*ENTRIES SUPPLIED*
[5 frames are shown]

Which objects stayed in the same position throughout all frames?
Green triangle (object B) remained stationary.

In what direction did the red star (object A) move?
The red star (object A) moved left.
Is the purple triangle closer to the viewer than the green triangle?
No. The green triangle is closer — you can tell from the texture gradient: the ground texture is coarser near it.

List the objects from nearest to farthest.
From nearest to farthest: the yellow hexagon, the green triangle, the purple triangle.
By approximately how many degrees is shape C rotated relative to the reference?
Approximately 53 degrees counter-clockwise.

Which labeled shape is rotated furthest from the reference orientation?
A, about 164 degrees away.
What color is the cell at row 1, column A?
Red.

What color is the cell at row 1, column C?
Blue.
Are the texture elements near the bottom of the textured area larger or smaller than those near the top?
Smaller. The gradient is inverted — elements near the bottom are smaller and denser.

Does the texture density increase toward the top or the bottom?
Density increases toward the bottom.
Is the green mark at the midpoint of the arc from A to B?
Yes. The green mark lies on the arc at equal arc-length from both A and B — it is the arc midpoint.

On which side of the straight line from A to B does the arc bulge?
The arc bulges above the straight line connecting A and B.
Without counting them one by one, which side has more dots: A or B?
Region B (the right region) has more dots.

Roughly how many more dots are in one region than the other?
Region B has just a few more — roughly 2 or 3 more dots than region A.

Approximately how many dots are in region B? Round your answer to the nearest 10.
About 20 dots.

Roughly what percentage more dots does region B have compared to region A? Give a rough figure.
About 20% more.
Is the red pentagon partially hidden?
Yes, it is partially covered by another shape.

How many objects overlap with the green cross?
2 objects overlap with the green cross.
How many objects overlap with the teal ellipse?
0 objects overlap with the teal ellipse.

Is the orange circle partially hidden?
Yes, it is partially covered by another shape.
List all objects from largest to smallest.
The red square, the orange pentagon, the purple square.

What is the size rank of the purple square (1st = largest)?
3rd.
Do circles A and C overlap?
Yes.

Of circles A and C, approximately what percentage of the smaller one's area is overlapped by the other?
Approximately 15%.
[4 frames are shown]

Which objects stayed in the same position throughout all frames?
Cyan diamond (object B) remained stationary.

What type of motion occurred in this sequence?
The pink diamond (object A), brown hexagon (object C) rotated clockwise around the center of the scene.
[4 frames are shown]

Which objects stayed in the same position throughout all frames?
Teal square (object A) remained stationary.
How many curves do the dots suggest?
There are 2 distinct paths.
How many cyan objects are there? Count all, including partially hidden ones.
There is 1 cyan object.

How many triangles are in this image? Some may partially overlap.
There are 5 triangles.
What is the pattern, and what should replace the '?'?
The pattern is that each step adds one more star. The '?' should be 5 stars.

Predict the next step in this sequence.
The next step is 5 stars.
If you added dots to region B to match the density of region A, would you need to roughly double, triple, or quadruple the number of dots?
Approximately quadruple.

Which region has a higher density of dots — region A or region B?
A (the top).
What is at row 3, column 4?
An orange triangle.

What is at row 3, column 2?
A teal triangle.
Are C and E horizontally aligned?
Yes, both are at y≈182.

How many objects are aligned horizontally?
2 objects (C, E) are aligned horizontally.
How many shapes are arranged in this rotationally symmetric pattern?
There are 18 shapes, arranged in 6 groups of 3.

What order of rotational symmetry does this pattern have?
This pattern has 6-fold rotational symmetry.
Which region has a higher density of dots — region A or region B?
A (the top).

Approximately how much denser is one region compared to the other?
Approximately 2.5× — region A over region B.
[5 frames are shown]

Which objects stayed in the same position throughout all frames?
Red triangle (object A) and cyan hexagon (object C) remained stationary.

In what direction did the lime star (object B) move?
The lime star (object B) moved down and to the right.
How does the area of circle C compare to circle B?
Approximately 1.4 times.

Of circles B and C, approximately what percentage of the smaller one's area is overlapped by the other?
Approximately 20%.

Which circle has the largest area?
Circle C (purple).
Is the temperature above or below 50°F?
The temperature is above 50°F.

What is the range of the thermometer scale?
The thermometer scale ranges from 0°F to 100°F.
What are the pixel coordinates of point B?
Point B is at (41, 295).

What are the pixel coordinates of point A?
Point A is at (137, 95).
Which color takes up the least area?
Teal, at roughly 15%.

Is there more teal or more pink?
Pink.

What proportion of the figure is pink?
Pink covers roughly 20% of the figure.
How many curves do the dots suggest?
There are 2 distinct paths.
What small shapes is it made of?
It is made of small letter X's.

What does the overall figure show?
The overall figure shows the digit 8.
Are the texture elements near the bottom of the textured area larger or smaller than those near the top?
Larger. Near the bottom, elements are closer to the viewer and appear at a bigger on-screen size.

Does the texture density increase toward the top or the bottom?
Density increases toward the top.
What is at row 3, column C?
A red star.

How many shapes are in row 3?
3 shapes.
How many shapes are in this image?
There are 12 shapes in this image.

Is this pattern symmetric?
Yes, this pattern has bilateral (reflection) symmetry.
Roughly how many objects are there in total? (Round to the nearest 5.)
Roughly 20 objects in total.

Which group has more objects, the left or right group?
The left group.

*EXERCISE DIRECTIONS*
Every line of the records above needs to be given again exactly.

*RESPONSE*
[5 frames are shown]

Which objects stayed in the same position throughout all frames?
Green triangle (object B) remained stationary.

In what direction did the red star (object A) move?
The red star (object A) moved left.
Is the purple triangle closer to the viewer than the green triangle?
No. The green triangle is closer — you can tell from the texture gradient: the ground texture is coarser near it.

List the objects from nearest to farthest.
From nearest to farthest: the yellow hexagon, the green triangle, the purple triangle.
By approximately how many degrees is shape C rotated relative to the reference?
Approximately 53 degrees counter-clockwise.

Which labeled shape is rotated furthest from the reference orientation?
A, about 164 degrees away.
What color is the cell at row 1, column A?
Red.

What color is the cell at row 1, column C?
Blue.
Are the texture elements near the bottom of the textured area larger or smaller than those near the top?
Smaller. The gradient is inverted — elements near the bottom are smaller and denser.

Does the texture density increase toward the top or the bottom?
Density increases toward the bottom.
Is the green mark at the midpoint of the arc from A to B?
Yes. The green mark lies on the arc at equal arc-length from both A and B — it is the arc midpoint.

On which side of the straight line from A to B does the arc bulge?
The arc bulges above the straight line connecting A and B.
Without counting them one by one, which side has more dots: A or B?
Region B (the right region) has more dots.

Roughly how many more dots are in one region than the other?
Region B has just a few more — roughly 2 or 3 more dots than region A.

Approximately how many dots are in region B? Round your answer to the nearest 10.
About 20 dots.

Roughly what percentage more dots does region B have compared to region A? Give a rough figure.
About 20% more.
Is the red pentagon partially hidden?
Yes, it is partially covered by another shape.

How many objects overlap with the green cross?
2 objects overlap with the green cross.
How many objects overlap with the teal ellipse?
0 objects overlap with the teal ellipse.

Is the orange circle partially hidden?
Yes, it is partially covered by another shape.
List all objects from largest to smallest.
The red square, the orange pentagon, the purple square.

What is the size rank of the purple square (1st = largest)?
3rd.
Do circles A and C overlap?
Yes.

Of circles A and C, approximately what percentage of the smaller one's area is overlapped by the other?
Approximately 15%.
[4 frames are shown]

Which objects stayed in the same position throughout all frames?
Cyan diamond (object B) remained stationary.

What type of motion occurred in this sequence?
The pink diamond (object A), brown hexagon (object C) rotated clockwise around the center of the scene.
[4 frames are shown]

Which objects stayed in the same position throughout all frames?
Teal square (object A) remained stationary.
How many curves do the dots suggest?
There are 2 distinct paths.
How many cyan objects are there? Count all, including partially hidden ones.
There is 1 cyan object.

How many triangles are in this image? Some may partially overlap.
There are 5 triangles.
What is the pattern, and what should replace the '?'?
The pattern is that each step adds one more star. The '?' should be 5 stars.

Predict the next step in this sequence.
The next step is 5 stars.
If you added dots to region B to match the density of region A, would you need to roughly double, triple, or quadruple the number of dots?
Approximately quadruple.

Which region has a higher density of dots — region A or region B?
A (the top).
What is at row 3, column 4?
An orange triangle.

What is at row 3, column 2?
A teal triangle.
Are C and E horizontally aligned?
Yes, both are at y≈182.

How many objects are aligned horizontally?
2 objects (C, E) are aligned horizontally.
How many shapes are arranged in this rotationally symmetric pattern?
There are 18 shapes, arranged in 6 groups of 3.

What order of rotational symmetry does this pattern have?
This pattern has 6-fold rotational symmetry.
Which region has a higher density of dots — region A or region B?
A (the top).

Approximately how much denser is one region compared to the other?
Approximately 2.5× — region A over region B.
[5 frames are shown]

Which objects stayed in the same position throughout all frames?
Red triangle (object A) and cyan hexagon (object C) remained stationary.

In what direction did the lime star (object B) move?
The lime star (object B) moved down and to the right.
How does the area of circle C compare to circle B?
Approximately 1.4 times.

Of circles B and C, approximately what percentage of the smaller one's area is overlapped by the other?
Approximately 20%.

Which circle has the largest area?
Circle C (purple).
Is the temperature above or below 50°F?
The temperature is above 50°F.

What is the range of the thermometer scale?
The thermometer scale ranges from 0°F to 100°F.
What are the pixel coordinates of point B?
Point B is at (41, 295).

What are the pixel coordinates of point A?
Point A is at (137, 95).
Which color takes up the least area?
Teal, at roughly 15%.

Is there more teal or more pink?
Pink.

What proportion of the figure is pink?
Pink covers roughly 20% of the figure.
How many curves do the dots suggest?
There are 2 distinct paths.
What small shapes is it made of?
It is made of small letter X's.

What does the overall figure show?
The overall figure shows the digit 8.
Are the texture elements near the bottom of the textured area larger or smaller than those near the top?
Larger. Near the bottom, elements are closer to the viewer and appear at a bigger on-screen size.

Does the texture density increase toward the top or the bottom?
Density increases toward the top.
What is at row 3, column C?
A red star.

How many shapes are in row 3?
3 shapes.
How many shapes are in this image?
There are 12 shapes in this image.

Is this pattern symmetric?
Yes, this pattern has bilateral (reflection) symmetry.
Roughly how many objects are there in total? (Round to the nearest 5.)
Roughly 20 objects in total.

Which group has more objects, the left or right group?
The left group.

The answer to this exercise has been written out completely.